**** GIVEN RECORDS ****
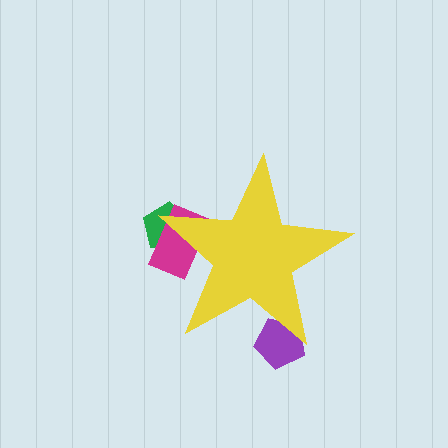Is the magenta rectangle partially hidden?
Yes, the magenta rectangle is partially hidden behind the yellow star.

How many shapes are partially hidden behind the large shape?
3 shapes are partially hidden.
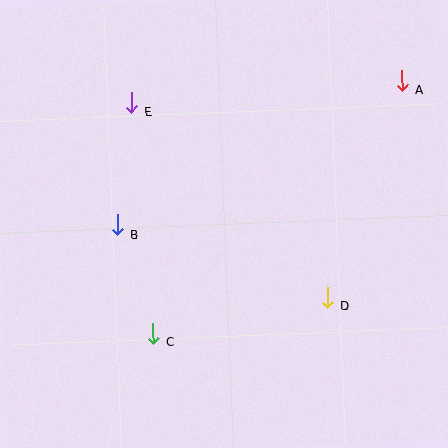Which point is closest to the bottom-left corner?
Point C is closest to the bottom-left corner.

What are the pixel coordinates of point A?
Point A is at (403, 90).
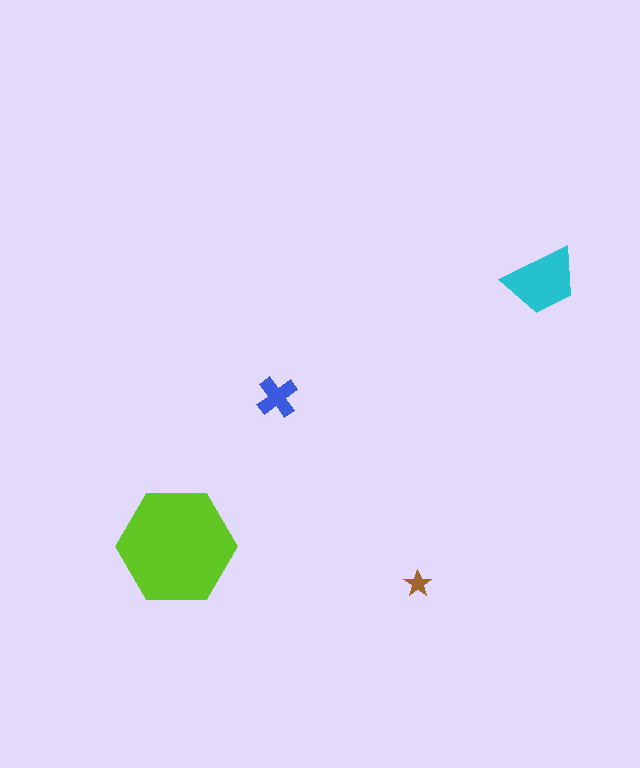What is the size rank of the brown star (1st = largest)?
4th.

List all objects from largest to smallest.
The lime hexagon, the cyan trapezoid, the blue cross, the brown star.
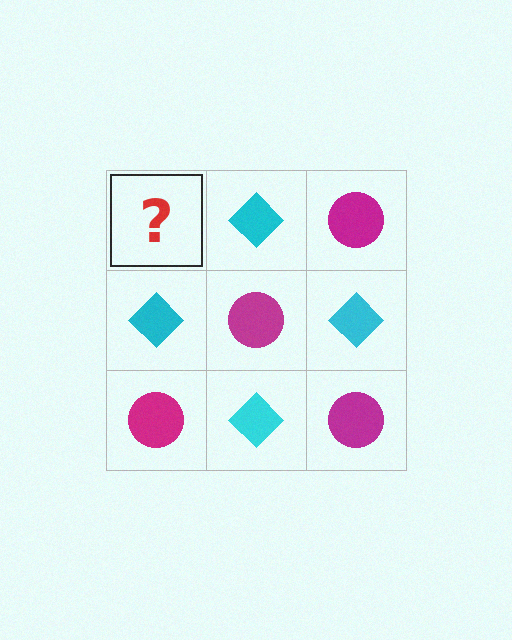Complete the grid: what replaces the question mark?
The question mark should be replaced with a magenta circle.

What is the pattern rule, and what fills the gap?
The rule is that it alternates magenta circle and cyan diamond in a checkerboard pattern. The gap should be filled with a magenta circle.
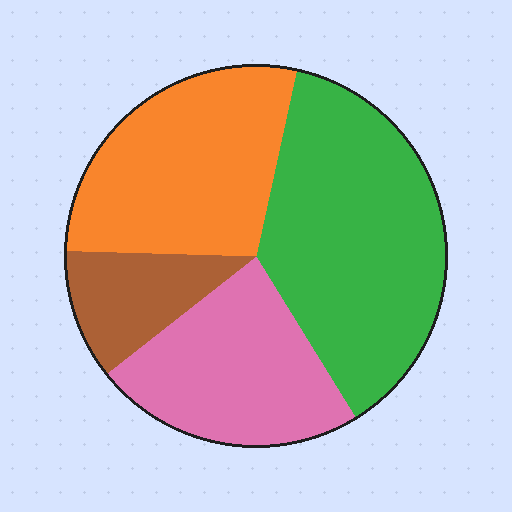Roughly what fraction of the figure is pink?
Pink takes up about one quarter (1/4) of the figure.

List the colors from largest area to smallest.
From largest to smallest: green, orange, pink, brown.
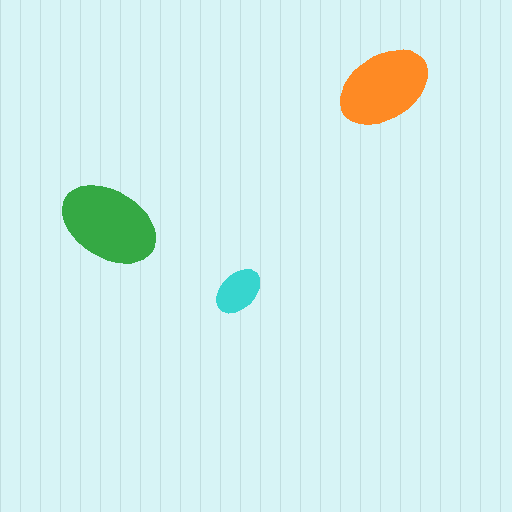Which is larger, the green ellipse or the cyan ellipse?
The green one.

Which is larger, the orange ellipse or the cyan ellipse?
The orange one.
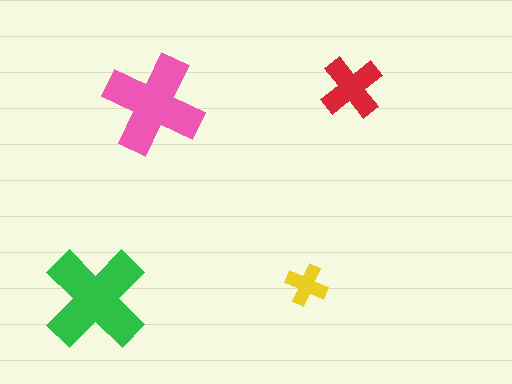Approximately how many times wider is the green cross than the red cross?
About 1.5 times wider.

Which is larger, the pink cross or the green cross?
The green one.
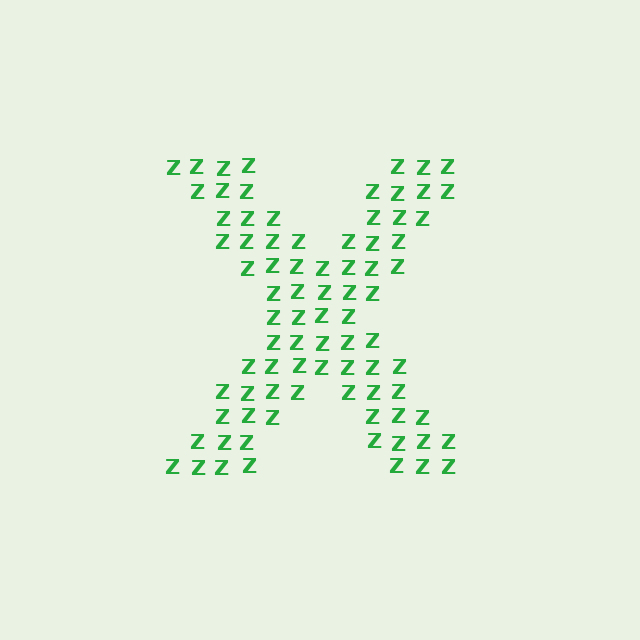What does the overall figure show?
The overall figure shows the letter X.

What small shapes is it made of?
****
WHAT YOU HAVE TO DO: Print only the lines from the line that contains "What does the overall figure show?" to the final line of the data, inclusive. Pictures stay out.

TASK OUTPUT:
What does the overall figure show?
The overall figure shows the letter X.

What small shapes is it made of?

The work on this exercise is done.